**WORK TO BE COMPLETED:** Omit images. Retype all entries verbatim.

Generated figure question entries:
· · · ·

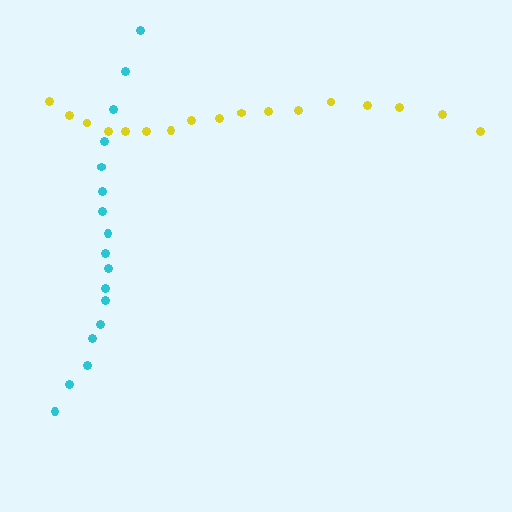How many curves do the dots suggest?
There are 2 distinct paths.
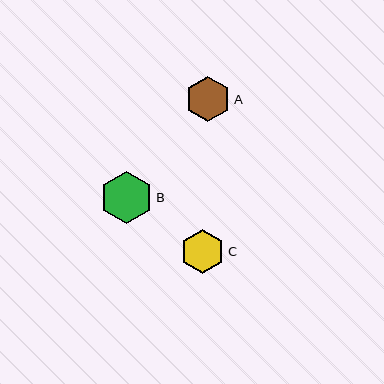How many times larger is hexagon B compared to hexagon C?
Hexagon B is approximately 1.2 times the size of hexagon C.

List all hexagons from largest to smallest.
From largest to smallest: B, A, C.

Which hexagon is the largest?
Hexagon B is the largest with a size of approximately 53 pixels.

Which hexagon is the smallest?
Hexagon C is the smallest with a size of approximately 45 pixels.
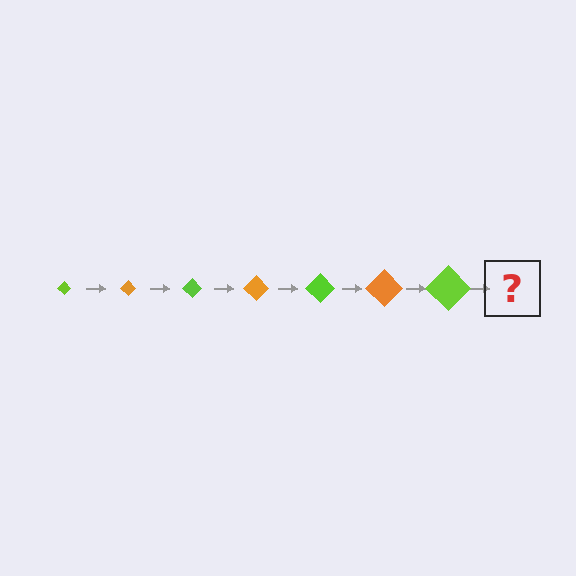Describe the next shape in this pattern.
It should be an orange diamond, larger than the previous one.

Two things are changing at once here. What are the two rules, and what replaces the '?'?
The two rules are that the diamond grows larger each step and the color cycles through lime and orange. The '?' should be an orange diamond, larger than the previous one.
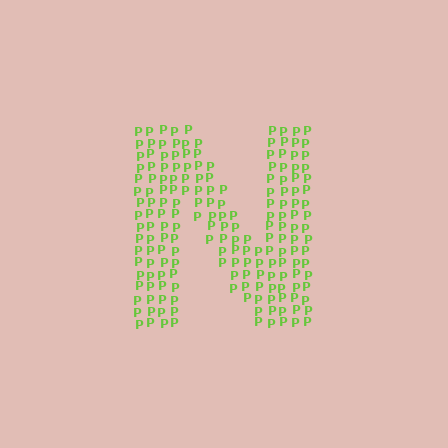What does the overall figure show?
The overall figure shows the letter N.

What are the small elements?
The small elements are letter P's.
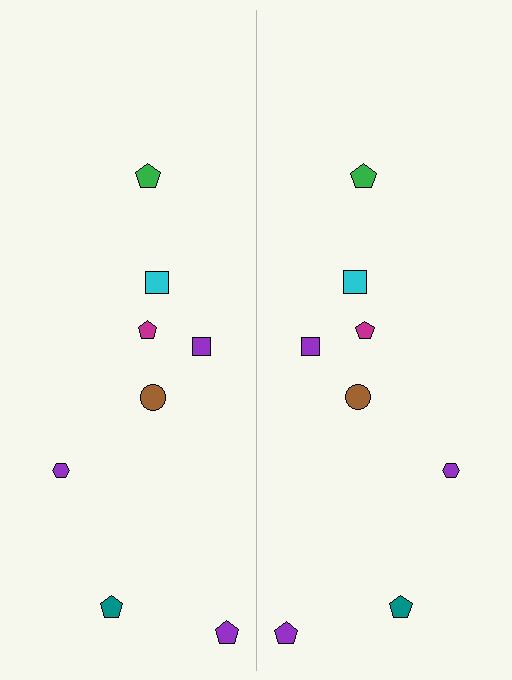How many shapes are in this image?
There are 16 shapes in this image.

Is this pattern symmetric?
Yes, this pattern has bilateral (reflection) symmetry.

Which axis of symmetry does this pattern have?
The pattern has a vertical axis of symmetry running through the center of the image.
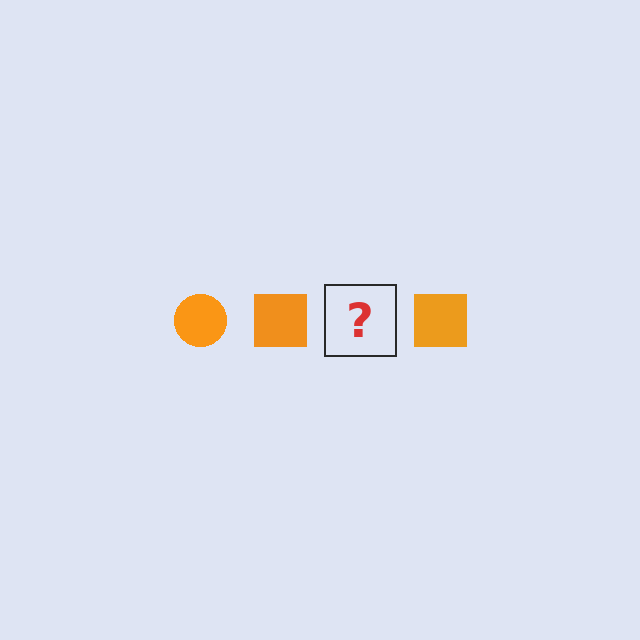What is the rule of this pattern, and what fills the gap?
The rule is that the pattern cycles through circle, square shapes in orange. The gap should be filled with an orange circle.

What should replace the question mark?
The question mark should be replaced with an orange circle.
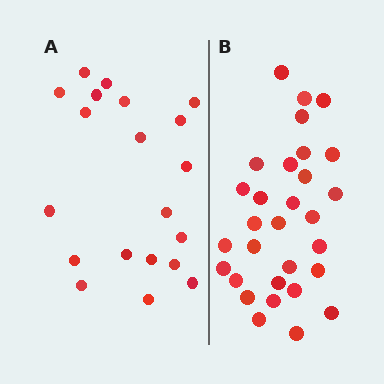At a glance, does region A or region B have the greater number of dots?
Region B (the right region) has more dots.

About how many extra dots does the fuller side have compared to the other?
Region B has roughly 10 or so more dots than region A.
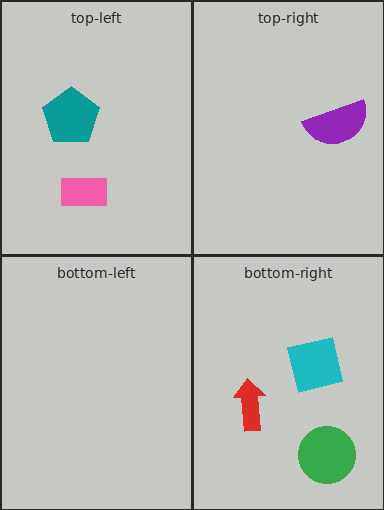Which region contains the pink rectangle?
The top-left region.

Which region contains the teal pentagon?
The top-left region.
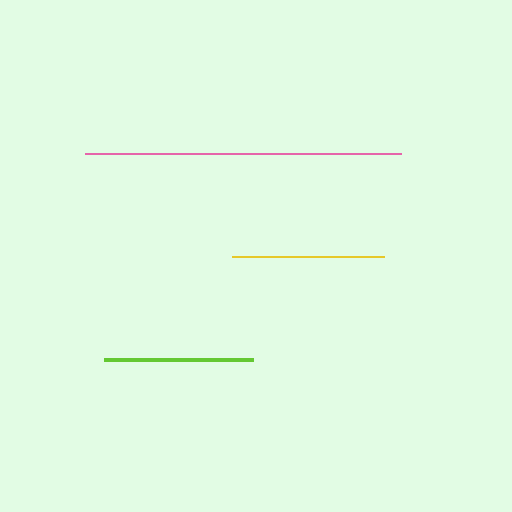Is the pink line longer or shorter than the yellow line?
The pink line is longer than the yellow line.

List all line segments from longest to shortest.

· · · ·

**SOLUTION TO THIS TASK:**
How many curves do the dots suggest?
There are 2 distinct paths.
How many times larger is hexagon B compared to hexagon C?
Hexagon B is approximately 1.2 times the size of hexagon C.

List all hexagons from largest to smallest.
From largest to smallest: B, A, C.

Which hexagon is the largest?
Hexagon B is the largest with a size of approximately 53 pixels.

Which hexagon is the smallest?
Hexagon C is the smallest with a size of approximately 45 pixels.
Describe the next shape in this pattern.
It should be an orange diamond, larger than the previous one.

Two things are changing at once here. What are the two rules, and what replaces the '?'?
The two rules are that the diamond grows larger each step and the color cycles through lime and orange. The '?' should be an orange diamond, larger than the previous one.
What does the overall figure show?
The overall figure shows the letter N.

What are the small elements?
The small elements are letter P's.
How many shapes are in this image?
There are 16 shapes in this image.

Is this pattern symmetric?
Yes, this pattern has bilateral (reflection) symmetry.

Which axis of symmetry does this pattern have?
The pattern has a vertical axis of symmetry running through the center of the image.
What is the rule of this pattern, and what fills the gap?
The rule is that the pattern cycles through circle, square shapes in orange. The gap should be filled with an orange circle.

What should replace the question mark?
The question mark should be replaced with an orange circle.
At a glance, does region A or region B have the greater number of dots?
Region B (the right region) has more dots.

About how many extra dots does the fuller side have compared to the other?
Region B has roughly 10 or so more dots than region A.
Which region contains the pink rectangle?
The top-left region.

Which region contains the teal pentagon?
The top-left region.
Is the pink line longer or shorter than the yellow line?
The pink line is longer than the yellow line.

List all line segments from longest to shortest.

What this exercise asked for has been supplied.